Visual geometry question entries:

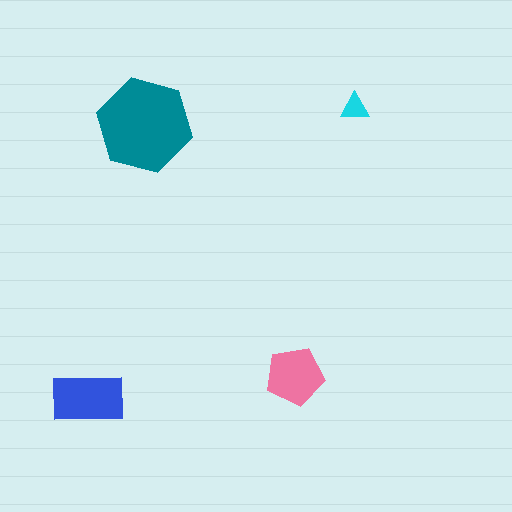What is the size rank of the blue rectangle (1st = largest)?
2nd.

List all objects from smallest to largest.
The cyan triangle, the pink pentagon, the blue rectangle, the teal hexagon.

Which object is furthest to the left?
The blue rectangle is leftmost.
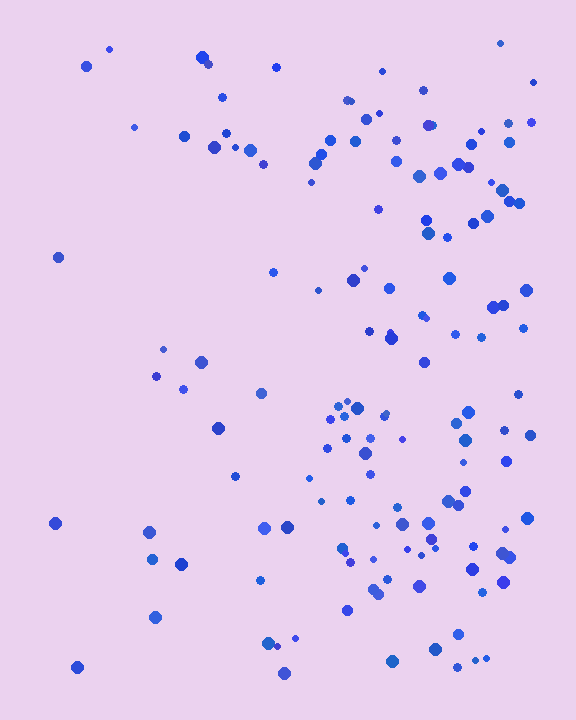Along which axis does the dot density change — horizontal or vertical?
Horizontal.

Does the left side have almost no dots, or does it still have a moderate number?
Still a moderate number, just noticeably fewer than the right.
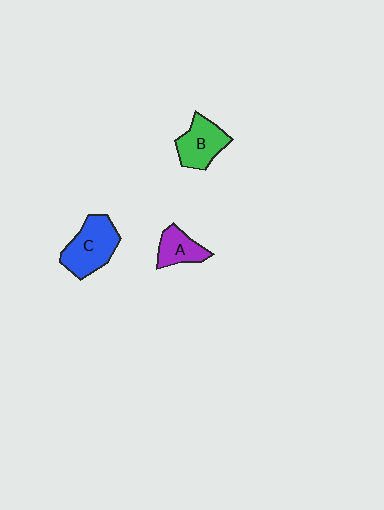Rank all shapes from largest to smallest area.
From largest to smallest: C (blue), B (green), A (purple).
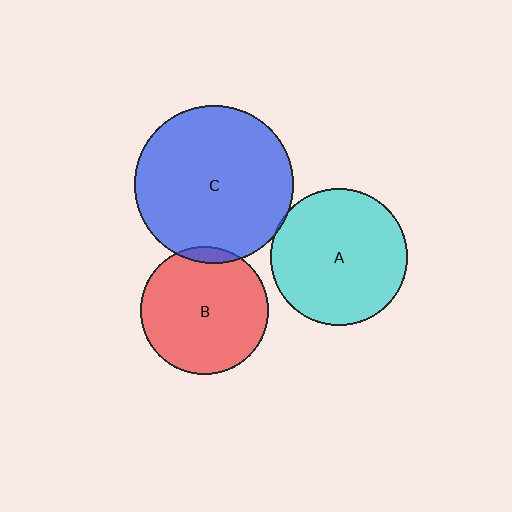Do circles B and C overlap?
Yes.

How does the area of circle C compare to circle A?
Approximately 1.3 times.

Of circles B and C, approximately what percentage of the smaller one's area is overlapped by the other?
Approximately 5%.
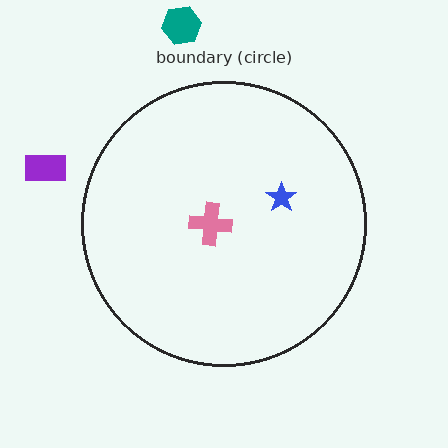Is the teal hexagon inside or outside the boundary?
Outside.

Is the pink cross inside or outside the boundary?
Inside.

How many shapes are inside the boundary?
2 inside, 2 outside.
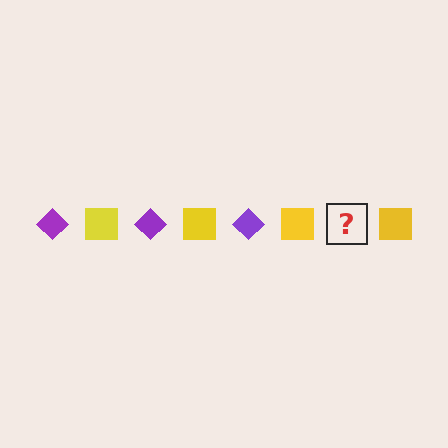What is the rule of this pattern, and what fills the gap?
The rule is that the pattern alternates between purple diamond and yellow square. The gap should be filled with a purple diamond.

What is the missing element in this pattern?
The missing element is a purple diamond.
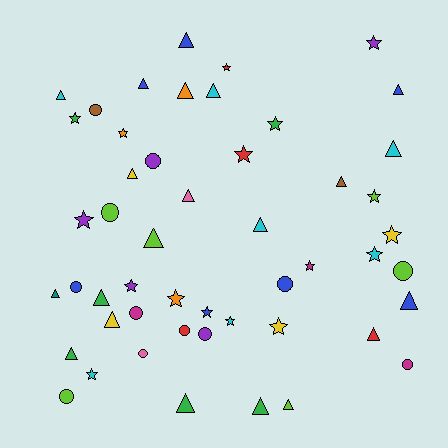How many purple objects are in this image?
There are 5 purple objects.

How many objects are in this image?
There are 50 objects.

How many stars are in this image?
There are 17 stars.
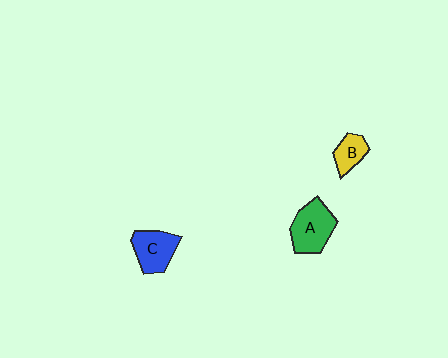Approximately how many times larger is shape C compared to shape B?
Approximately 1.6 times.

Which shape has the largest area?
Shape A (green).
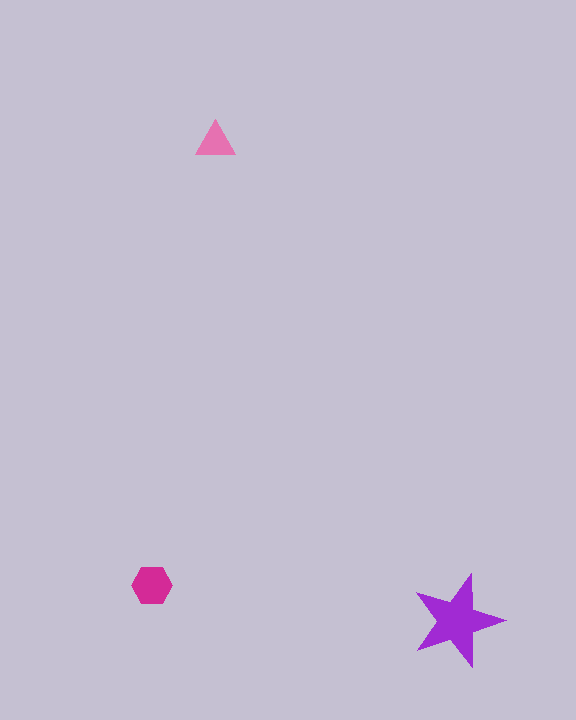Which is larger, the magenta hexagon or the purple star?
The purple star.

GIVEN PROBLEM:
Working from the line that contains "How does the" to the last line of the listing, please quote each line exactly, pictures excluded.

SOLUTION FOR THIS TASK:
How does the area of circle C compare to circle A?
Approximately 1.3 times.

Of circles B and C, approximately what percentage of the smaller one's area is overlapped by the other?
Approximately 5%.
Is the teal hexagon inside or outside the boundary?
Outside.

Is the pink cross inside or outside the boundary?
Inside.

How many shapes are inside the boundary?
2 inside, 2 outside.
What is the rule of this pattern, and what fills the gap?
The rule is that the pattern alternates between purple diamond and yellow square. The gap should be filled with a purple diamond.

What is the missing element in this pattern?
The missing element is a purple diamond.
How many purple objects are in this image?
There are 5 purple objects.

How many objects are in this image?
There are 50 objects.

How many stars are in this image?
There are 17 stars.
Approximately how many times larger is shape C compared to shape B?
Approximately 1.6 times.

Which shape has the largest area?
Shape A (green).
Which is larger, the magenta hexagon or the purple star?
The purple star.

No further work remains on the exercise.